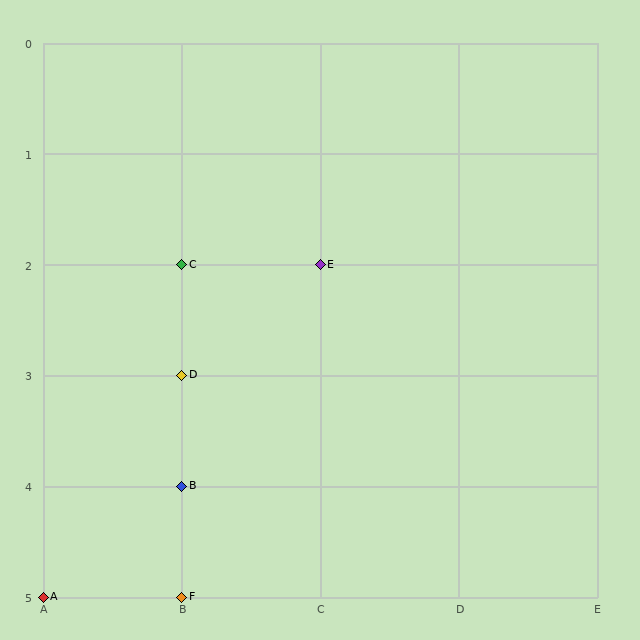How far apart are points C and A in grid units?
Points C and A are 1 column and 3 rows apart (about 3.2 grid units diagonally).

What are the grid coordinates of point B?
Point B is at grid coordinates (B, 4).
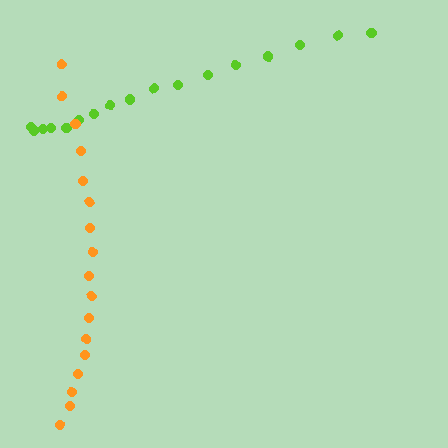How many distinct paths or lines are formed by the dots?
There are 2 distinct paths.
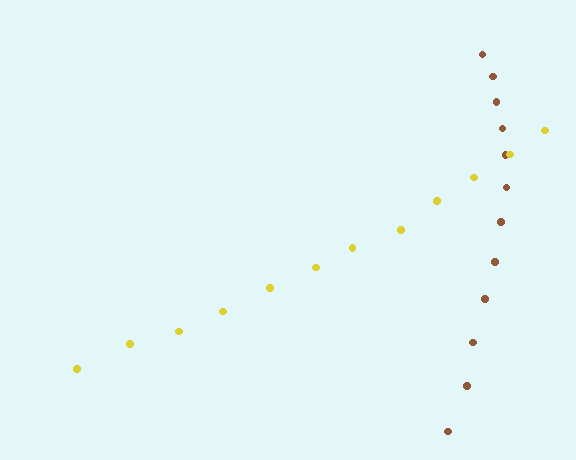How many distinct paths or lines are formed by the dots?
There are 2 distinct paths.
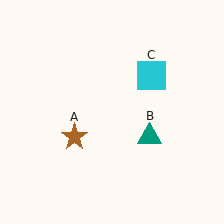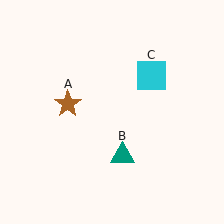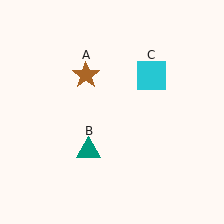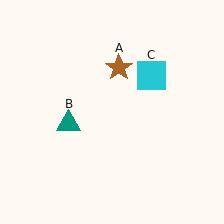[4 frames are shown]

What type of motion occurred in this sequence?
The brown star (object A), teal triangle (object B) rotated clockwise around the center of the scene.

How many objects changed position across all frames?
2 objects changed position: brown star (object A), teal triangle (object B).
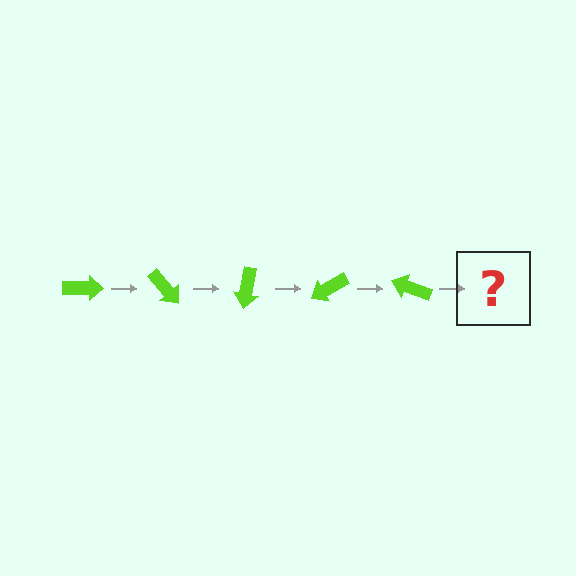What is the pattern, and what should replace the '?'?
The pattern is that the arrow rotates 50 degrees clockwise each step. The '?' should be a lime arrow rotated 250 degrees clockwise.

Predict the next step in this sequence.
The next step is a lime arrow rotated 250 degrees clockwise.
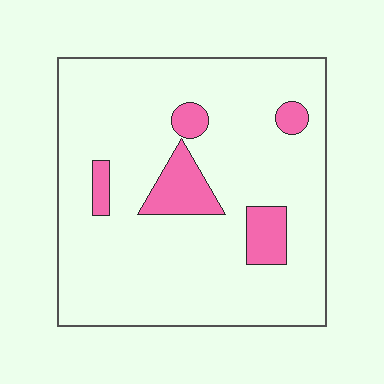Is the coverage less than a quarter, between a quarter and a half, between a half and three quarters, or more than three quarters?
Less than a quarter.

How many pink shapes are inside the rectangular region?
5.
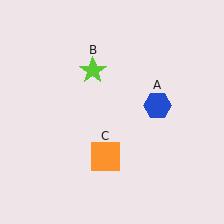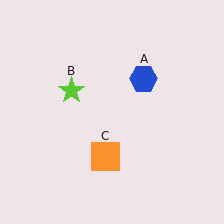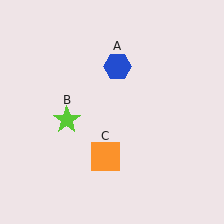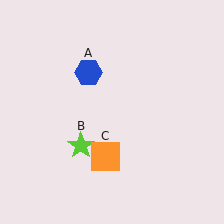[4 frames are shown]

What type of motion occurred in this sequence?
The blue hexagon (object A), lime star (object B) rotated counterclockwise around the center of the scene.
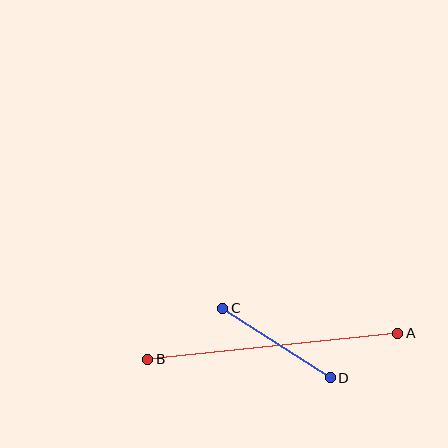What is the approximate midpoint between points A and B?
The midpoint is at approximately (273, 346) pixels.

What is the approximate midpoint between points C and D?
The midpoint is at approximately (276, 343) pixels.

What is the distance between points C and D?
The distance is approximately 128 pixels.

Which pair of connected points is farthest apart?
Points A and B are farthest apart.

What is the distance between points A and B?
The distance is approximately 252 pixels.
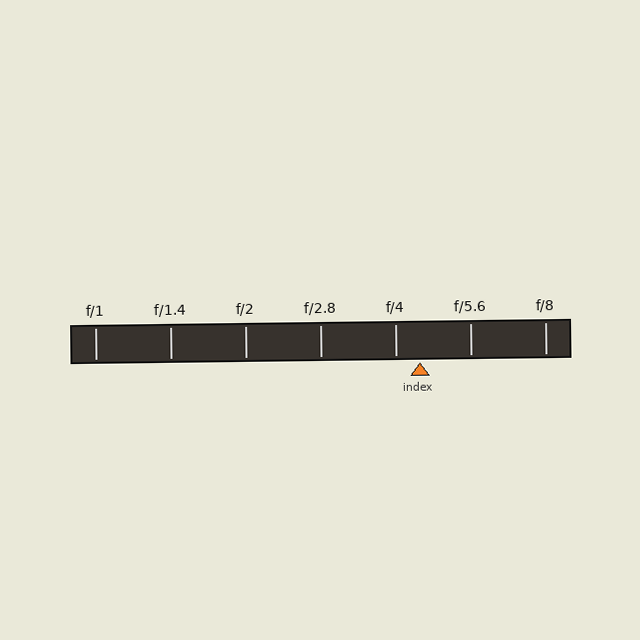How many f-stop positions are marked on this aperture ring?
There are 7 f-stop positions marked.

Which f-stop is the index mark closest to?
The index mark is closest to f/4.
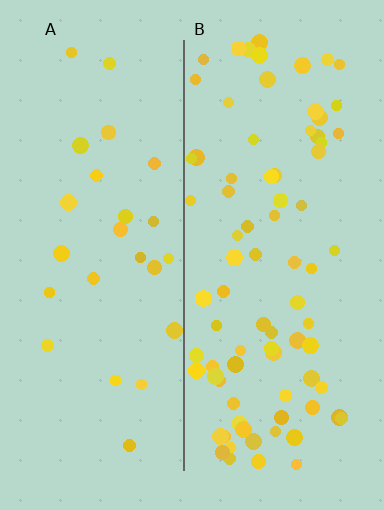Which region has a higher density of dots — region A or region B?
B (the right).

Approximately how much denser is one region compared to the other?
Approximately 3.2× — region B over region A.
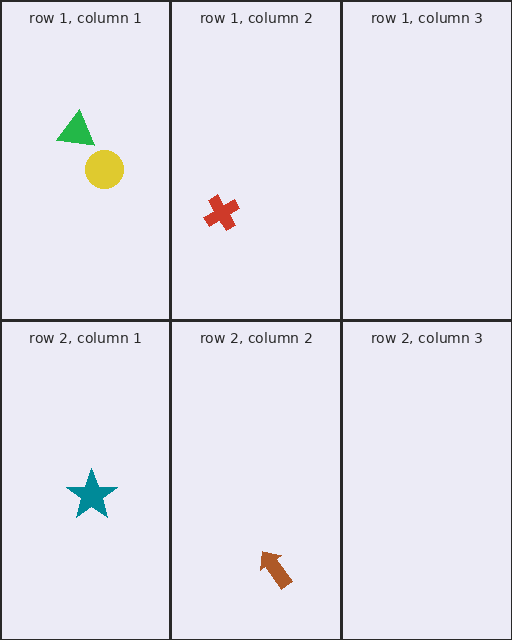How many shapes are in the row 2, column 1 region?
1.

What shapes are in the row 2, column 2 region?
The brown arrow.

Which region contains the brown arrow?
The row 2, column 2 region.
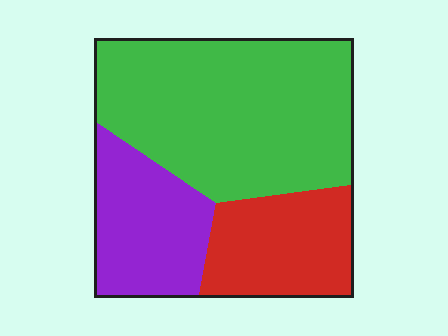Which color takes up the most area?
Green, at roughly 55%.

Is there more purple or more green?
Green.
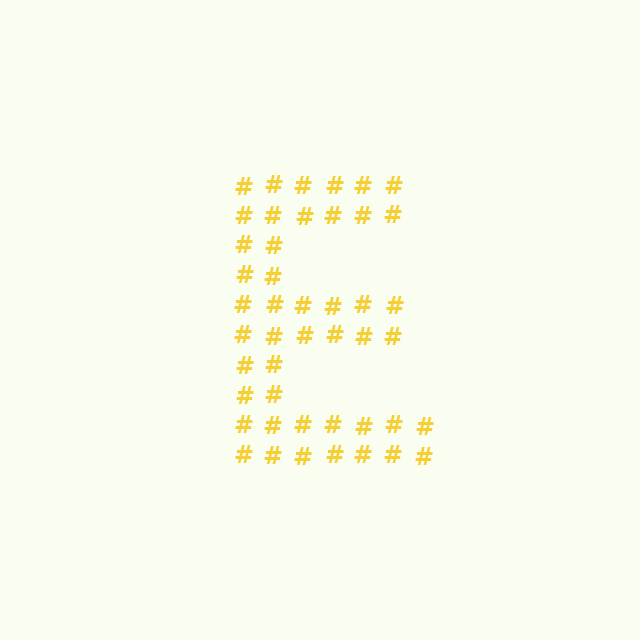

## Problem details
Without the pictures, write out all of the material exactly.

## Task answer
How far apart are points C and A in grid units?
Points C and A are 1 column and 3 rows apart (about 3.2 grid units diagonally).

What are the grid coordinates of point B?
Point B is at grid coordinates (B, 4).
How many distinct paths or lines are formed by the dots?
There are 2 distinct paths.
How many distinct paths or lines are formed by the dots?
There are 2 distinct paths.
[4 frames are shown]

What type of motion occurred in this sequence?
The brown star (object A), teal triangle (object B) rotated clockwise around the center of the scene.

How many objects changed position across all frames?
2 objects changed position: brown star (object A), teal triangle (object B).
What is the pattern, and what should replace the '?'?
The pattern is that the arrow rotates 50 degrees clockwise each step. The '?' should be a lime arrow rotated 250 degrees clockwise.

Predict the next step in this sequence.
The next step is a lime arrow rotated 250 degrees clockwise.
Is the coverage less than a quarter, between a quarter and a half, between a half and three quarters, or more than three quarters?
Less than a quarter.

How many pink shapes are inside the rectangular region?
5.
[4 frames are shown]

What type of motion occurred in this sequence?
The blue hexagon (object A), lime star (object B) rotated counterclockwise around the center of the scene.
What is the approximate midpoint between points A and B?
The midpoint is at approximately (273, 346) pixels.

What is the approximate midpoint between points C and D?
The midpoint is at approximately (276, 343) pixels.

What is the distance between points C and D?
The distance is approximately 128 pixels.

Which pair of connected points is farthest apart?
Points A and B are farthest apart.

What is the distance between points A and B?
The distance is approximately 252 pixels.
How many f-stop positions are marked on this aperture ring?
There are 7 f-stop positions marked.

Which f-stop is the index mark closest to?
The index mark is closest to f/4.
Which region has a higher density of dots — region A or region B?
B (the right).

Approximately how much denser is one region compared to the other?
Approximately 3.2× — region B over region A.
How many shapes are in the row 2, column 1 region?
1.

What shapes are in the row 2, column 2 region?
The brown arrow.

Which region contains the brown arrow?
The row 2, column 2 region.
Which color takes up the most area?
Green, at roughly 55%.

Is there more purple or more green?
Green.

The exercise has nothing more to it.